>> begin Data entries

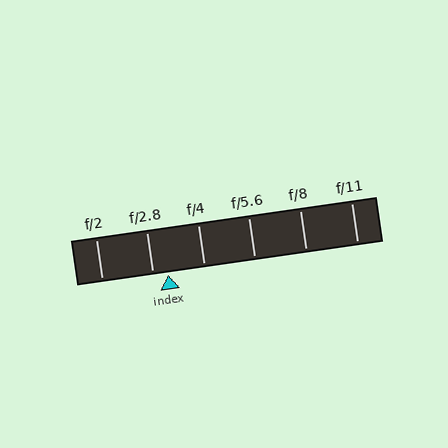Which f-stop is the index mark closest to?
The index mark is closest to f/2.8.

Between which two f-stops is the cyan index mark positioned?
The index mark is between f/2.8 and f/4.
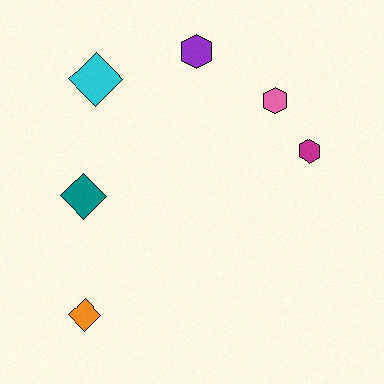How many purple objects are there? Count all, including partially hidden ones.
There is 1 purple object.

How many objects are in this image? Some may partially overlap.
There are 6 objects.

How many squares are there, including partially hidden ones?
There are no squares.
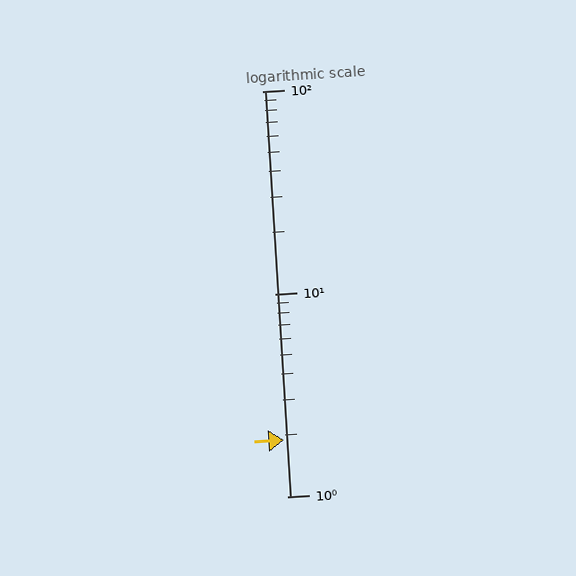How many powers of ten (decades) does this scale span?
The scale spans 2 decades, from 1 to 100.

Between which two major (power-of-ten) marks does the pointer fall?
The pointer is between 1 and 10.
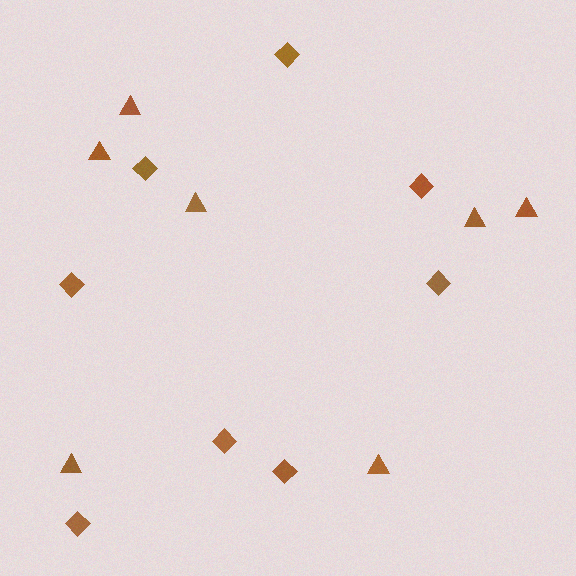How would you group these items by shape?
There are 2 groups: one group of triangles (7) and one group of diamonds (8).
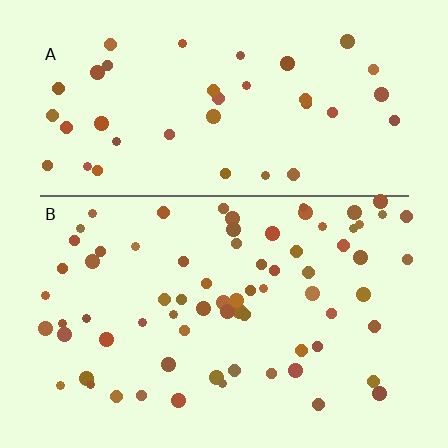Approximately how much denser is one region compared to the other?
Approximately 1.8× — region B over region A.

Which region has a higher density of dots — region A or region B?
B (the bottom).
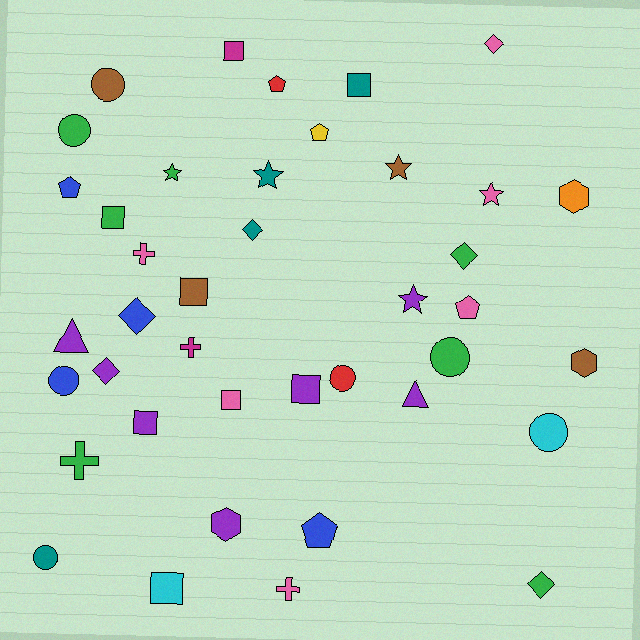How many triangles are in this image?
There are 2 triangles.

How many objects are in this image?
There are 40 objects.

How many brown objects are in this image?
There are 4 brown objects.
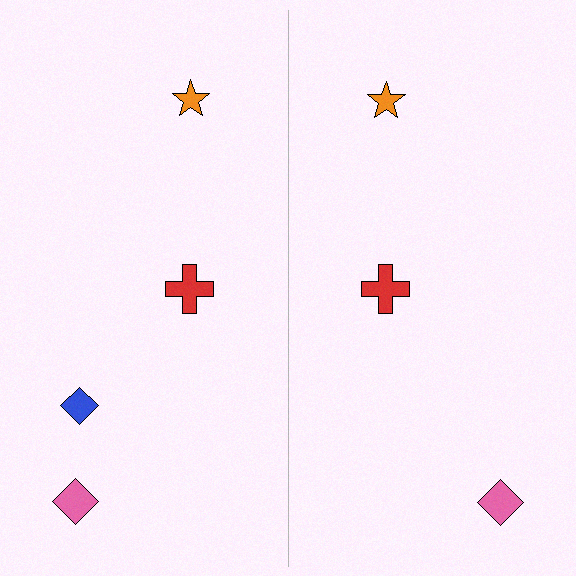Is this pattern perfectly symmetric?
No, the pattern is not perfectly symmetric. A blue diamond is missing from the right side.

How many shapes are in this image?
There are 7 shapes in this image.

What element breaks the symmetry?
A blue diamond is missing from the right side.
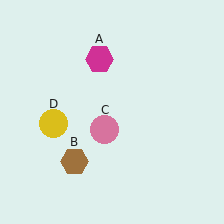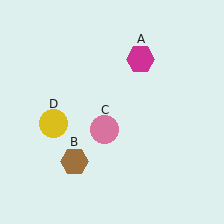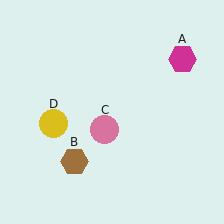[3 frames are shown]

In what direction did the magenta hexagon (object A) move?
The magenta hexagon (object A) moved right.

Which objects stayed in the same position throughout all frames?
Brown hexagon (object B) and pink circle (object C) and yellow circle (object D) remained stationary.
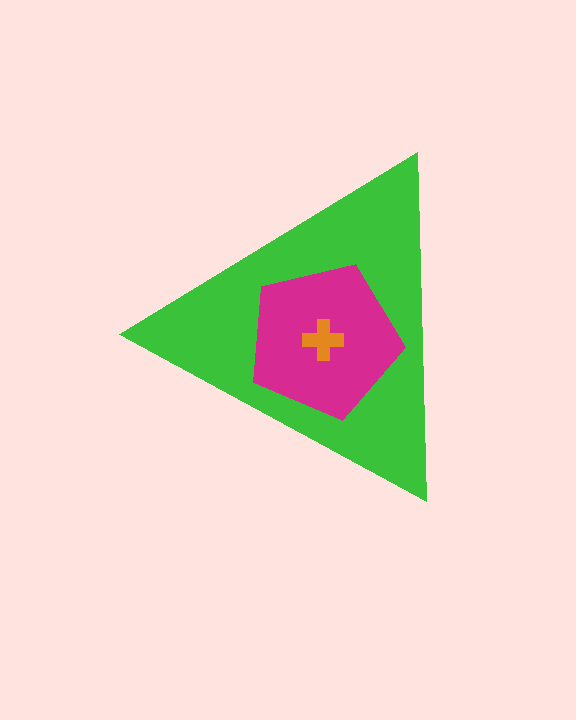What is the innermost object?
The orange cross.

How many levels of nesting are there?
3.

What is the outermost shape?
The green triangle.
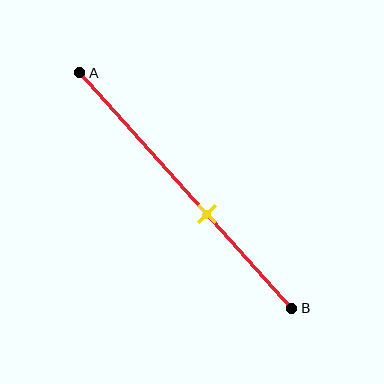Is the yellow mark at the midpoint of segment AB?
No, the mark is at about 60% from A, not at the 50% midpoint.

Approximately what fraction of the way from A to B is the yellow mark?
The yellow mark is approximately 60% of the way from A to B.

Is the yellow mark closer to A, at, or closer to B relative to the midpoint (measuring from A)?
The yellow mark is closer to point B than the midpoint of segment AB.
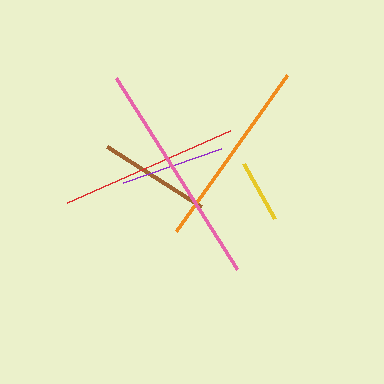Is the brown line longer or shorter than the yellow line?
The brown line is longer than the yellow line.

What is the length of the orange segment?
The orange segment is approximately 191 pixels long.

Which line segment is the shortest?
The yellow line is the shortest at approximately 63 pixels.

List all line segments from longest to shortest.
From longest to shortest: pink, orange and red (about equal), brown and purple (about equal), yellow.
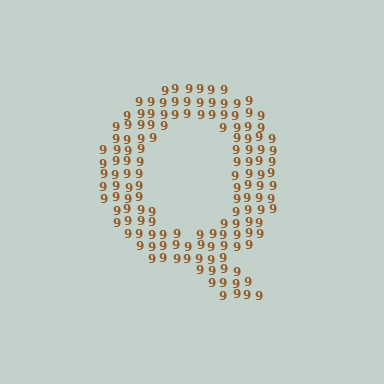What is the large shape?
The large shape is the letter Q.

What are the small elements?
The small elements are digit 9's.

>> end Data entries

Take the listing and print it again exactly, but without any pictures.

§ Complete output
Which f-stop is the index mark closest to?
The index mark is closest to f/2.8.

Between which two f-stops is the cyan index mark positioned?
The index mark is between f/2.8 and f/4.
How many purple objects are there? Count all, including partially hidden ones.
There is 1 purple object.

How many objects are in this image? Some may partially overlap.
There are 6 objects.

How many squares are there, including partially hidden ones?
There are no squares.
How many powers of ten (decades) does this scale span?
The scale spans 2 decades, from 1 to 100.

Between which two major (power-of-ten) marks does the pointer fall?
The pointer is between 1 and 10.
How would you group these items by shape?
There are 2 groups: one group of triangles (7) and one group of diamonds (8).
Approximately how much denser is one region compared to the other?
Approximately 1.8× — region B over region A.

Which region has a higher density of dots — region A or region B?
B (the bottom).
How many triangles are in this image?
There are 2 triangles.

How many objects are in this image?
There are 40 objects.

How many brown objects are in this image?
There are 4 brown objects.
Is this pattern perfectly symmetric?
No, the pattern is not perfectly symmetric. A blue diamond is missing from the right side.

How many shapes are in this image?
There are 7 shapes in this image.

What element breaks the symmetry?
A blue diamond is missing from the right side.
[3 frames are shown]

In what direction did the magenta hexagon (object A) move?
The magenta hexagon (object A) moved right.

Which objects stayed in the same position throughout all frames?
Brown hexagon (object B) and pink circle (object C) and yellow circle (object D) remained stationary.
What is the innermost object?
The orange cross.

How many levels of nesting are there?
3.

What is the outermost shape?
The green triangle.
Is the yellow mark at the midpoint of segment AB?
No, the mark is at about 60% from A, not at the 50% midpoint.

Approximately what fraction of the way from A to B is the yellow mark?
The yellow mark is approximately 60% of the way from A to B.

Is the yellow mark closer to A, at, or closer to B relative to the midpoint (measuring from A)?
The yellow mark is closer to point B than the midpoint of segment AB.
Is the brown line longer or shorter than the yellow line?
The brown line is longer than the yellow line.

What is the length of the orange segment?
The orange segment is approximately 191 pixels long.

Which line segment is the shortest?
The yellow line is the shortest at approximately 63 pixels.

List all line segments from longest to shortest.
From longest to shortest: pink, orange and red (about equal), brown and purple (about equal), yellow.
What is the large shape?
The large shape is the letter Q.

What are the small elements?
The small elements are digit 9's.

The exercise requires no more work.